An exact restatement of the records below is expected.
- Opening Delimiter -
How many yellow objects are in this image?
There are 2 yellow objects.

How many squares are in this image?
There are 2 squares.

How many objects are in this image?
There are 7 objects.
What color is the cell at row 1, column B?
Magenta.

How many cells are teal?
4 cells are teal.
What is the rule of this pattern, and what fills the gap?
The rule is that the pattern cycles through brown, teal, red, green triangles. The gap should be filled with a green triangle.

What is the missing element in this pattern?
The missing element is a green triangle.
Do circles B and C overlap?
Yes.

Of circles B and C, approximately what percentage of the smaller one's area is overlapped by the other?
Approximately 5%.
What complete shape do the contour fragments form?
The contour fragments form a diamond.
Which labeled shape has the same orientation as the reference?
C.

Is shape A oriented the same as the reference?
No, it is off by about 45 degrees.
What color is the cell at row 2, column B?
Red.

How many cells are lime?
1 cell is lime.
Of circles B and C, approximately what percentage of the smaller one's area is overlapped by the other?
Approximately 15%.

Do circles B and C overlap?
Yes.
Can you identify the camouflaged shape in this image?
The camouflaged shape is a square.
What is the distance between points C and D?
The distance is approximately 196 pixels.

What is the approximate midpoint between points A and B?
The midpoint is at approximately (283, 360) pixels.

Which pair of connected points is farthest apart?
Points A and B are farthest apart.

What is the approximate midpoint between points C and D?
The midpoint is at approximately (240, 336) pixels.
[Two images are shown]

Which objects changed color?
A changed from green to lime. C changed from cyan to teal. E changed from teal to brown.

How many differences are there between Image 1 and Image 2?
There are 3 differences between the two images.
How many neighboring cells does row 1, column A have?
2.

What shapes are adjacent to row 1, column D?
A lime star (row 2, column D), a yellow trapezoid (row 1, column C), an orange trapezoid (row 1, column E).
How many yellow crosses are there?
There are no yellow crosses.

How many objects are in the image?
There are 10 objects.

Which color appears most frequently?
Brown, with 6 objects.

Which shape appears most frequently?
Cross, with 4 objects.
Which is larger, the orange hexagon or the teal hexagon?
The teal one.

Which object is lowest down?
- Closing Delimiter -
_SOLVED EXERCISE_:
How many yellow objects are in this image?
There are 2 yellow objects.

How many squares are in this image?
There are 2 squares.

How many objects are in this image?
There are 7 objects.
What color is the cell at row 1, column B?
Magenta.

How many cells are teal?
4 cells are teal.
What is the rule of this pattern, and what fills the gap?
The rule is that the pattern cycles through brown, teal, red, green triangles. The gap should be filled with a green triangle.

What is the missing element in this pattern?
The missing element is a green triangle.
Do circles B and C overlap?
Yes.

Of circles B and C, approximately what percentage of the smaller one's area is overlapped by the other?
Approximately 5%.
What complete shape do the contour fragments form?
The contour fragments form a diamond.
Which labeled shape has the same orientation as the reference?
C.

Is shape A oriented the same as the reference?
No, it is off by about 45 degrees.
What color is the cell at row 2, column B?
Red.

How many cells are lime?
1 cell is lime.
Of circles B and C, approximately what percentage of the smaller one's area is overlapped by the other?
Approximately 15%.

Do circles B and C overlap?
Yes.
Can you identify the camouflaged shape in this image?
The camouflaged shape is a square.
What is the distance between points C and D?
The distance is approximately 196 pixels.

What is the approximate midpoint between points A and B?
The midpoint is at approximately (283, 360) pixels.

Which pair of connected points is farthest apart?
Points A and B are farthest apart.

What is the approximate midpoint between points C and D?
The midpoint is at approximately (240, 336) pixels.
[Two images are shown]

Which objects changed color?
A changed from green to lime. C changed from cyan to teal. E changed from teal to brown.

How many differences are there between Image 1 and Image 2?
There are 3 differences between the two images.
How many neighboring cells does row 1, column A have?
2.

What shapes are adjacent to row 1, column D?
A lime star (row 2, column D), a yellow trapezoid (row 1, column C), an orange trapezoid (row 1, column E).
How many yellow crosses are there?
There are no yellow crosses.

How many objects are in the image?
There are 10 objects.

Which color appears most frequently?
Brown, with 6 objects.

Which shape appears most frequently?
Cross, with 4 objects.
Which is larger, the orange hexagon or the teal hexagon?
The teal one.

Which object is lowest down?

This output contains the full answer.